* Work to be completed *
Copy the lines below as they are; omit the images they contain.
═══ Record set ═══
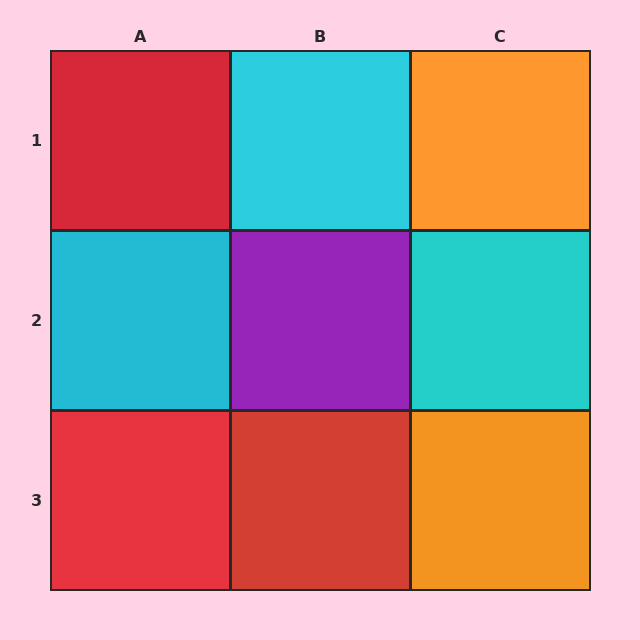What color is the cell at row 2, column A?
Cyan.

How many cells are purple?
1 cell is purple.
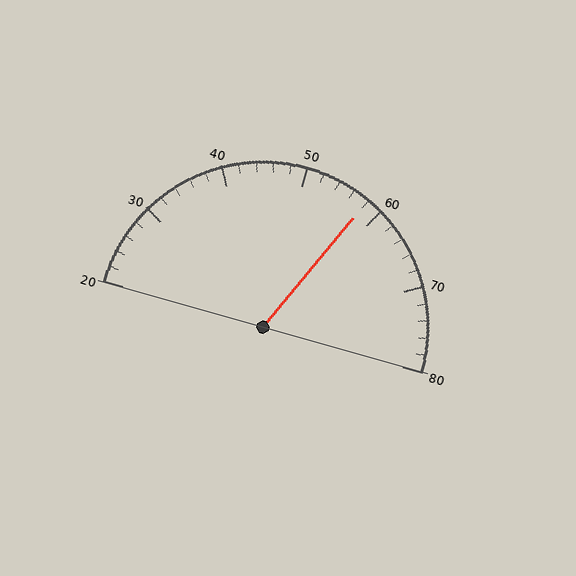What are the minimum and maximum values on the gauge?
The gauge ranges from 20 to 80.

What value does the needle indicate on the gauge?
The needle indicates approximately 58.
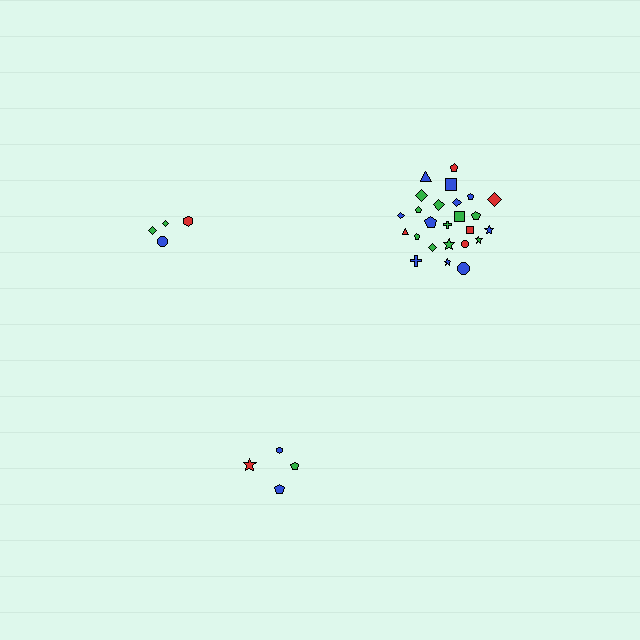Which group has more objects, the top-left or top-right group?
The top-right group.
═══
* Response *
What color is the cell at row 2, column A?
Cyan.

How many cells are purple?
1 cell is purple.
What are the minimum and maximum values on the gauge?
The gauge ranges from 20 to 80.

What value does the needle indicate on the gauge?
The needle indicates approximately 58.
Which group has more objects, the top-left or top-right group?
The top-right group.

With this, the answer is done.